STORED ROWS:
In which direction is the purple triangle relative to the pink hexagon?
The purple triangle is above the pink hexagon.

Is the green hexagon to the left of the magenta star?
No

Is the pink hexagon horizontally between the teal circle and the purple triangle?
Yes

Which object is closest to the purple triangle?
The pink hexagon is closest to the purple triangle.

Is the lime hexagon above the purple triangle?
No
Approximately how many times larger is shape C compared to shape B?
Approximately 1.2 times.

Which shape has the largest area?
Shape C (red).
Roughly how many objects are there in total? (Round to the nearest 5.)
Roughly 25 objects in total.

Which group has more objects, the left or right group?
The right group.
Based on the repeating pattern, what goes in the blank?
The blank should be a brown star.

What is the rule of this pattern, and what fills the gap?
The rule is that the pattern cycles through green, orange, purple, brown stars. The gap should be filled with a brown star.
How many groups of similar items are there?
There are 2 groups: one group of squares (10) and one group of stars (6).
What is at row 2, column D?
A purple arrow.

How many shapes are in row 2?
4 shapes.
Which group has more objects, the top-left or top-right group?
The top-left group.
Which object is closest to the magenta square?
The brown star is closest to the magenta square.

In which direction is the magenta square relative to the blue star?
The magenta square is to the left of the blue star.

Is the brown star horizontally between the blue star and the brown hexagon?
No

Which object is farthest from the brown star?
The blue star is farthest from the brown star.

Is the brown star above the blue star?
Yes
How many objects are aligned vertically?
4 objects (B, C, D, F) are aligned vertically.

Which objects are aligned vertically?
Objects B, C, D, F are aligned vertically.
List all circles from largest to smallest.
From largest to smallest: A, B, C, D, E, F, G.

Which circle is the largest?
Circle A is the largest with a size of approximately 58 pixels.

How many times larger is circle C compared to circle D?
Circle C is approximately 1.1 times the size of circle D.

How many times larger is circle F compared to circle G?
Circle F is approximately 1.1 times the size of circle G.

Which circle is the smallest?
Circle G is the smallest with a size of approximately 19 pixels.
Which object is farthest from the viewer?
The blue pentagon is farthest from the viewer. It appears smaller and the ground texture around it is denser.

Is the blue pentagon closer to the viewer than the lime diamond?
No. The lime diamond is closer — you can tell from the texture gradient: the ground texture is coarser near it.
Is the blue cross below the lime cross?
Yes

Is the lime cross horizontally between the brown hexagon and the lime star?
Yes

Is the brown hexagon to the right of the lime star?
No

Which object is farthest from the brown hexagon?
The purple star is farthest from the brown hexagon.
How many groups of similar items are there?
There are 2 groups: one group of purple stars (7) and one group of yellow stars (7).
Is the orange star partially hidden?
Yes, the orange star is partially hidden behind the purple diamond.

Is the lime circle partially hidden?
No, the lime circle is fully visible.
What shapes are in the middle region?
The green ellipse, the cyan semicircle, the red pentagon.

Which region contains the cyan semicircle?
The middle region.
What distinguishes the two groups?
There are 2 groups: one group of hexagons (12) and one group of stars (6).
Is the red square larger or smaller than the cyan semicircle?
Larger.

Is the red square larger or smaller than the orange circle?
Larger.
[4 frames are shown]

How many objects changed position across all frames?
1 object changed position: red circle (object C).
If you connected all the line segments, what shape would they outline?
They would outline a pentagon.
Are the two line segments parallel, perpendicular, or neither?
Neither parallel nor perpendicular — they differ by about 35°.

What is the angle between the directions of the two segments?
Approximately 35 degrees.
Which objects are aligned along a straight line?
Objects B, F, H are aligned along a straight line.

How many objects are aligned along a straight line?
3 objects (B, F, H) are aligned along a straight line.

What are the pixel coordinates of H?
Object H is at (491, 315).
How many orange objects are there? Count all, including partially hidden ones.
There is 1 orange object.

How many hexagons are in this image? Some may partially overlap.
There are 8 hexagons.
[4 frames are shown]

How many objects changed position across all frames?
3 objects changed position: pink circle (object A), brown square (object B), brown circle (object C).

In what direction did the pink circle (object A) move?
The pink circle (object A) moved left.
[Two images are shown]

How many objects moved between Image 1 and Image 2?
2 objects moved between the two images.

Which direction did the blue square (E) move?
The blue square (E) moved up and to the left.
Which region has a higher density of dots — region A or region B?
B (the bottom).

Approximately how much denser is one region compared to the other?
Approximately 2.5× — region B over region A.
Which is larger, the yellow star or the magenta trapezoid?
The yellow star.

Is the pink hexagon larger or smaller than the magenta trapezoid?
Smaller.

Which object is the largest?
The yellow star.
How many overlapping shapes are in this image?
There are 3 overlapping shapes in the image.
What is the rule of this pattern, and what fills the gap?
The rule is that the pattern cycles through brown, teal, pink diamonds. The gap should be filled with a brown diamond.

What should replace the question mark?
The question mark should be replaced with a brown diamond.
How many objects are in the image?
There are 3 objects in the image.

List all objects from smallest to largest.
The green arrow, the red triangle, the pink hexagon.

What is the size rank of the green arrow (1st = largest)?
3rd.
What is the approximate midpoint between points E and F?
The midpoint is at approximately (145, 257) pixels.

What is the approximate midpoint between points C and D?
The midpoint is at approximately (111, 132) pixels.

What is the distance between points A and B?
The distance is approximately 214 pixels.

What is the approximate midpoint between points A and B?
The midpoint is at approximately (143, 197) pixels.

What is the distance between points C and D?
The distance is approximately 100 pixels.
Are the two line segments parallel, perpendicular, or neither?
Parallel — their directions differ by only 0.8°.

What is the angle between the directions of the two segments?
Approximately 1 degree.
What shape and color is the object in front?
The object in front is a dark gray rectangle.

AIM:
Please set down each line of the records exactly as given.

FINAL ANSWER:
In which direction is the purple triangle relative to the pink hexagon?
The purple triangle is above the pink hexagon.

Is the green hexagon to the left of the magenta star?
No

Is the pink hexagon horizontally between the teal circle and the purple triangle?
Yes

Which object is closest to the purple triangle?
The pink hexagon is closest to the purple triangle.

Is the lime hexagon above the purple triangle?
No
Approximately how many times larger is shape C compared to shape B?
Approximately 1.2 times.

Which shape has the largest area?
Shape C (red).
Roughly how many objects are there in total? (Round to the nearest 5.)
Roughly 25 objects in total.

Which group has more objects, the left or right group?
The right group.
Based on the repeating pattern, what goes in the blank?
The blank should be a brown star.

What is the rule of this pattern, and what fills the gap?
The rule is that the pattern cycles through green, orange, purple, brown stars. The gap should be filled with a brown star.
How many groups of similar items are there?
There are 2 groups: one group of squares (10) and one group of stars (6).
What is at row 2, column D?
A purple arrow.

How many shapes are in row 2?
4 shapes.
Which group has more objects, the top-left or top-right group?
The top-left group.
Which object is closest to the magenta square?
The brown star is closest to the magenta square.

In which direction is the magenta square relative to the blue star?
The magenta square is to the left of the blue star.

Is the brown star horizontally between the blue star and the brown hexagon?
No

Which object is farthest from the brown star?
The blue star is farthest from the brown star.

Is the brown star above the blue star?
Yes
How many objects are aligned vertically?
4 objects (B, C, D, F) are aligned vertically.

Which objects are aligned vertically?
Objects B, C, D, F are aligned vertically.
List all circles from largest to smallest.
From largest to smallest: A, B, C, D, E, F, G.

Which circle is the largest?
Circle A is the largest with a size of approximately 58 pixels.

How many times larger is circle C compared to circle D?
Circle C is approximately 1.1 times the size of circle D.

How many times larger is circle F compared to circle G?
Circle F is approximately 1.1 times the size of circle G.

Which circle is the smallest?
Circle G is the smallest with a size of approximately 19 pixels.
Which object is farthest from the viewer?
The blue pentagon is farthest from the viewer. It appears smaller and the ground texture around it is denser.

Is the blue pentagon closer to the viewer than the lime diamond?
No. The lime diamond is closer — you can tell from the texture gradient: the ground texture is coarser near it.
Is the blue cross below the lime cross?
Yes

Is the lime cross horizontally between the brown hexagon and the lime star?
Yes

Is the brown hexagon to the right of the lime star?
No

Which object is farthest from the brown hexagon?
The purple star is farthest from the brown hexagon.
How many groups of similar items are there?
There are 2 groups: one group of purple stars (7) and one group of yellow stars (7).
Is the orange star partially hidden?
Yes, the orange star is partially hidden behind the purple diamond.

Is the lime circle partially hidden?
No, the lime circle is fully visible.
What shapes are in the middle region?
The green ellipse, the cyan semicircle, the red pentagon.

Which region contains the cyan semicircle?
The middle region.
What distinguishes the two groups?
There are 2 groups: one group of hexagons (12) and one group of stars (6).
Is the red square larger or smaller than the cyan semicircle?
Larger.

Is the red square larger or smaller than the orange circle?
Larger.
[4 frames are shown]

How many objects changed position across all frames?
1 object changed position: red circle (object C).
If you connected all the line segments, what shape would they outline?
They would outline a pentagon.
Are the two line segments parallel, perpendicular, or neither?
Neither parallel nor perpendicular — they differ by about 35°.

What is the angle between the directions of the two segments?
Approximately 35 degrees.
Which objects are aligned along a straight line?
Objects B, F, H are aligned along a straight line.

How many objects are aligned along a straight line?
3 objects (B, F, H) are aligned along a straight line.

What are the pixel coordinates of H?
Object H is at (491, 315).
How many orange objects are there? Count all, including partially hidden ones.
There is 1 orange object.

How many hexagons are in this image? Some may partially overlap.
There are 8 hexagons.
[4 frames are shown]

How many objects changed position across all frames?
3 objects changed position: pink circle (object A), brown square (object B), brown circle (object C).

In what direction did the pink circle (object A) move?
The pink circle (object A) moved left.
[Two images are shown]

How many objects moved between Image 1 and Image 2?
2 objects moved between the two images.

Which direction did the blue square (E) move?
The blue square (E) moved up and to the left.
Which region has a higher density of dots — region A or region B?
B (the bottom).

Approximately how much denser is one region compared to the other?
Approximately 2.5× — region B over region A.
Which is larger, the yellow star or the magenta trapezoid?
The yellow star.

Is the pink hexagon larger or smaller than the magenta trapezoid?
Smaller.

Which object is the largest?
The yellow star.
How many overlapping shapes are in this image?
There are 3 overlapping shapes in the image.
What is the rule of this pattern, and what fills the gap?
The rule is that the pattern cycles through brown, teal, pink diamonds. The gap should be filled with a brown diamond.

What should replace the question mark?
The question mark should be replaced with a brown diamond.
How many objects are in the image?
There are 3 objects in the image.

List all objects from smallest to largest.
The green arrow, the red triangle, the pink hexagon.

What is the size rank of the green arrow (1st = largest)?
3rd.
What is the approximate midpoint between points E and F?
The midpoint is at approximately (145, 257) pixels.

What is the approximate midpoint between points C and D?
The midpoint is at approximately (111, 132) pixels.

What is the distance between points A and B?
The distance is approximately 214 pixels.

What is the approximate midpoint between points A and B?
The midpoint is at approximately (143, 197) pixels.

What is the distance between points C and D?
The distance is approximately 100 pixels.
Are the two line segments parallel, perpendicular, or neither?
Parallel — their directions differ by only 0.8°.

What is the angle between the directions of the two segments?
Approximately 1 degree.
What shape and color is the object in front?
The object in front is a dark gray rectangle.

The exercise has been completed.